* PROBLEM STATEMENT
When you respond, write out each entry exactly as it stands.

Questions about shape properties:
• • • • • • •
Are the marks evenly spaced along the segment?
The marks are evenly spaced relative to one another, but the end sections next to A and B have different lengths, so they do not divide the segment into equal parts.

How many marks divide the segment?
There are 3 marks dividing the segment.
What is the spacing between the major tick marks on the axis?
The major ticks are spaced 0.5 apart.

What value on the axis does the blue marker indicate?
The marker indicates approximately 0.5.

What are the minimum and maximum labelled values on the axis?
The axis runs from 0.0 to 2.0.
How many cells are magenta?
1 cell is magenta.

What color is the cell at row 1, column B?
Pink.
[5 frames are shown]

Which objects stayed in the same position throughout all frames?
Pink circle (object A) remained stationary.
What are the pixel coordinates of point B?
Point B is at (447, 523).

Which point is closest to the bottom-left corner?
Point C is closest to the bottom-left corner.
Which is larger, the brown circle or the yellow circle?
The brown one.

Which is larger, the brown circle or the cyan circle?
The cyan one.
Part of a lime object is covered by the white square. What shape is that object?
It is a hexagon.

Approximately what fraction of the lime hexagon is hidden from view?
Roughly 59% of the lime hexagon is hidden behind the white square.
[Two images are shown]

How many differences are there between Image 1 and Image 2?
• • • • • • •
* ANSWER BOX
Are the marks evenly spaced along the segment?
The marks are evenly spaced relative to one another, but the end sections next to A and B have different lengths, so they do not divide the segment into equal parts.

How many marks divide the segment?
There are 3 marks dividing the segment.
What is the spacing between the major tick marks on the axis?
The major ticks are spaced 0.5 apart.

What value on the axis does the blue marker indicate?
The marker indicates approximately 0.5.

What are the minimum and maximum labelled values on the axis?
The axis runs from 0.0 to 2.0.
How many cells are magenta?
1 cell is magenta.

What color is the cell at row 1, column B?
Pink.
[5 frames are shown]

Which objects stayed in the same position throughout all frames?
Pink circle (object A) remained stationary.
What are the pixel coordinates of point B?
Point B is at (447, 523).

Which point is closest to the bottom-left corner?
Point C is closest to the bottom-left corner.
Which is larger, the brown circle or the yellow circle?
The brown one.

Which is larger, the brown circle or the cyan circle?
The cyan one.
Part of a lime object is covered by the white square. What shape is that object?
It is a hexagon.

Approximately what fraction of the lime hexagon is hidden from view?
Roughly 59% of the lime hexagon is hidden behind the white square.
[Two images are shown]

How many differences are there between Image 1 and Image 2?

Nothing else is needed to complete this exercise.